§ **AIM OF THE TASK**
Reproduce, word for word, the span of lines starting at the line holding "What is the angle" and ending at the line holding "List the shapes". Omit every picture.
● ● ●
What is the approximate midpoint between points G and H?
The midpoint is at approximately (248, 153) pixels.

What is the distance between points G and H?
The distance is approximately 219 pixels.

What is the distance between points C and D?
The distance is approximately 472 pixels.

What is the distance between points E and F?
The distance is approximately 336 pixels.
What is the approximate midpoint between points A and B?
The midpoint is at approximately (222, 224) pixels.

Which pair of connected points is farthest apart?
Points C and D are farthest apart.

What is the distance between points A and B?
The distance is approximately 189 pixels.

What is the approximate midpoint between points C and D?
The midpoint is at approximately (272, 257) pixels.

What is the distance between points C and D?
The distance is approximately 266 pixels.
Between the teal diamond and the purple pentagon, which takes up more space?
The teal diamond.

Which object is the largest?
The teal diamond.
● ● ●
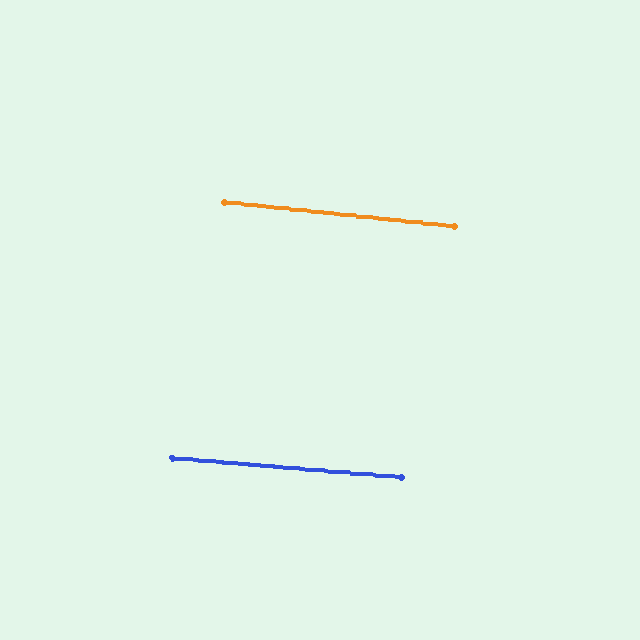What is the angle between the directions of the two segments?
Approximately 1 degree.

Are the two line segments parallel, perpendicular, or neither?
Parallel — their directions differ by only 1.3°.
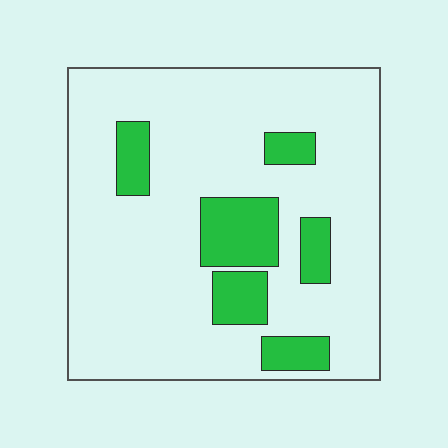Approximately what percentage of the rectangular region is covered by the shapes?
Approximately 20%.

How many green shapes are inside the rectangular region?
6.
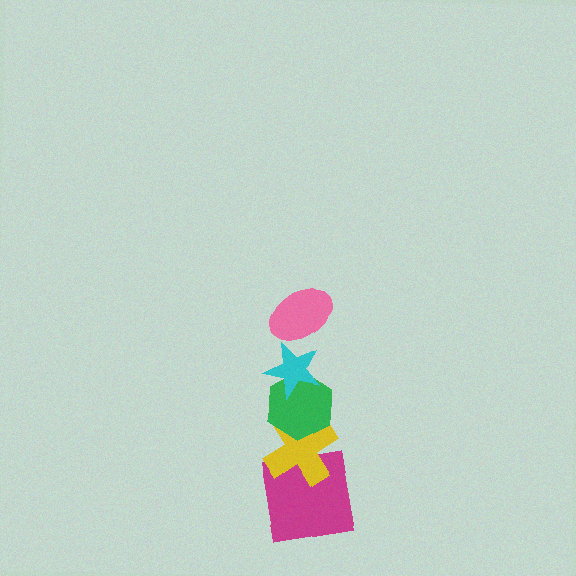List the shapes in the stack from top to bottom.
● ● ●
§ **SOLUTION TO THIS EXERCISE**
What is the angle between the directions of the two segments?
Approximately 1 degree.

Are the two line segments parallel, perpendicular, or neither?
Parallel — their directions differ by only 1.3°.
Approximately what percentage of the rectangular region is covered by the shapes?
Approximately 20%.

How many green shapes are inside the rectangular region?
6.
List the shapes in the stack from top to bottom.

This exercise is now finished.